#### Task to carry out
Starting at the line that contains "Is the red triangle", quote every line through the end of the entries, word for word, skipping the pictures.

#### Data excerpts

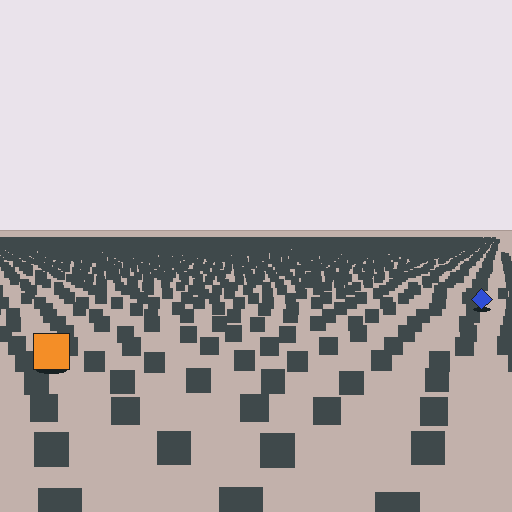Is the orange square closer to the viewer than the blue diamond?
Yes. The orange square is closer — you can tell from the texture gradient: the ground texture is coarser near it.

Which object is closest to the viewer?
The orange square is closest. The texture marks near it are larger and more spread out.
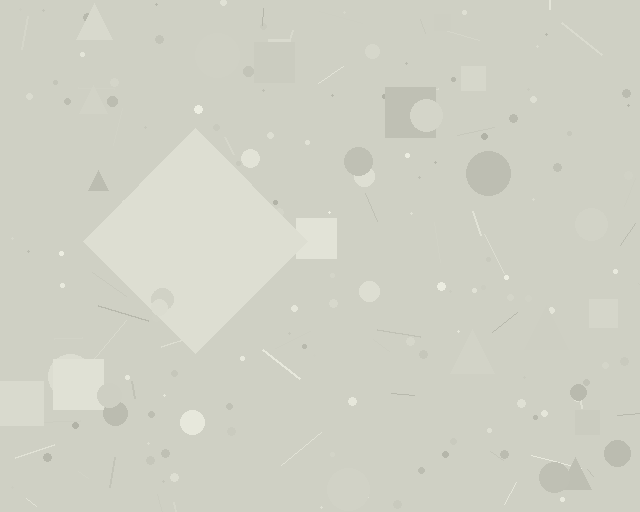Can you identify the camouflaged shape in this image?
The camouflaged shape is a diamond.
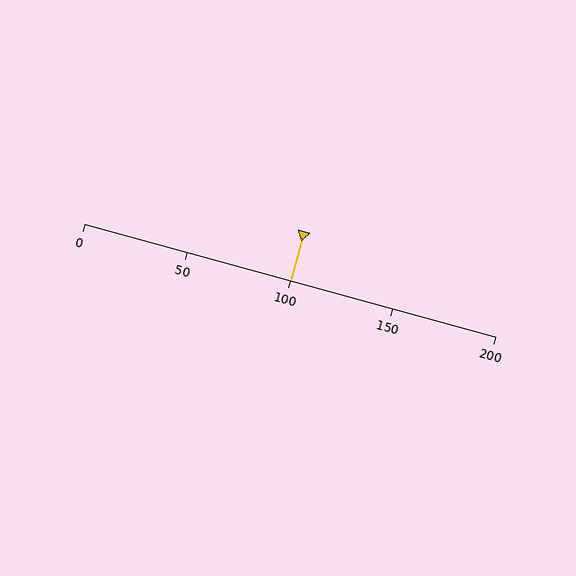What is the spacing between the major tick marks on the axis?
The major ticks are spaced 50 apart.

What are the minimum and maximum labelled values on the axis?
The axis runs from 0 to 200.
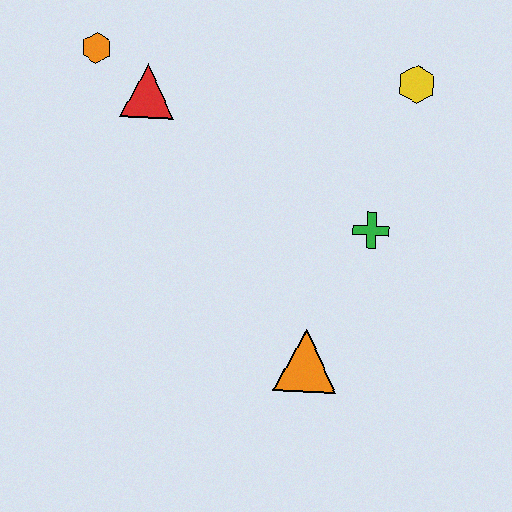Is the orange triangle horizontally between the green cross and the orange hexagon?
Yes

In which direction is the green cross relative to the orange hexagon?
The green cross is to the right of the orange hexagon.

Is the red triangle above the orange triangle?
Yes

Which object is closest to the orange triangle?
The green cross is closest to the orange triangle.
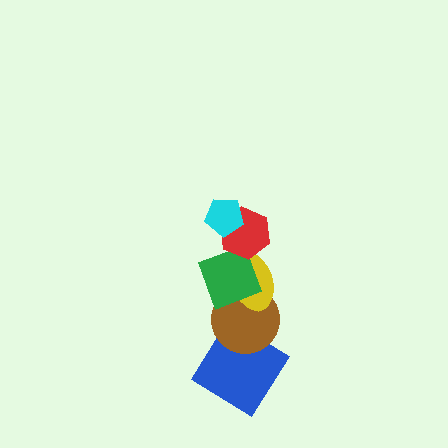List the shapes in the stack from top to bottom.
From top to bottom: the cyan pentagon, the red hexagon, the green square, the yellow ellipse, the brown circle, the blue diamond.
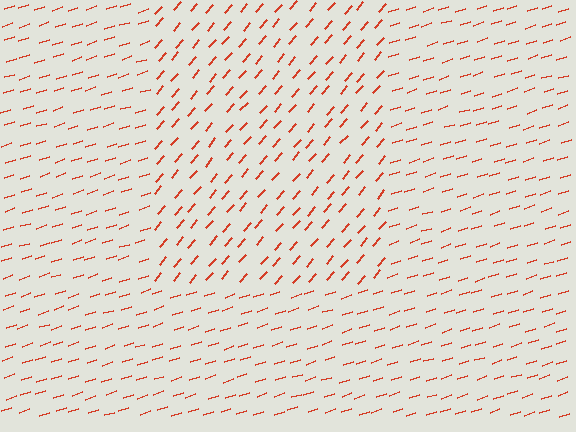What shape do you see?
I see a rectangle.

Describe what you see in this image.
The image is filled with small red line segments. A rectangle region in the image has lines oriented differently from the surrounding lines, creating a visible texture boundary.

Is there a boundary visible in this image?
Yes, there is a texture boundary formed by a change in line orientation.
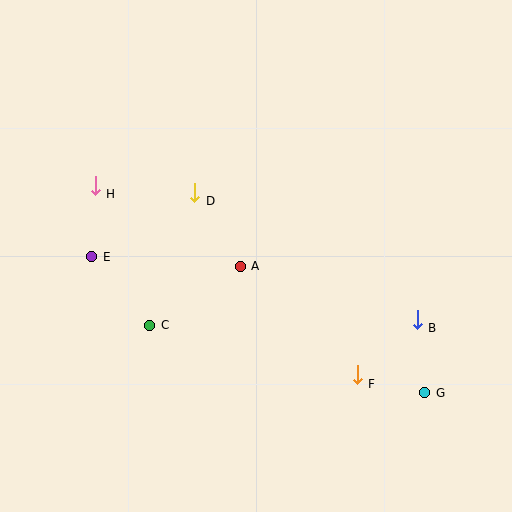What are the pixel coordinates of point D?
Point D is at (195, 201).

#### The completed task
Is the red triangle above the orange triangle?
Yes

Which object is closest to the orange triangle?
The green cross is closest to the orange triangle.
List the shapes in the stack from top to bottom.
From top to bottom: the cyan pentagon, the red hexagon, the green square, the yellow ellipse, the brown circle, the blue diamond.
What shape do you see?
I see a rectangle.

Describe what you see in this image.
The image is filled with small red line segments. A rectangle region in the image has lines oriented differently from the surrounding lines, creating a visible texture boundary.

Is there a boundary visible in this image?
Yes, there is a texture boundary formed by a change in line orientation.
What are the pixel coordinates of point D?
Point D is at (195, 201).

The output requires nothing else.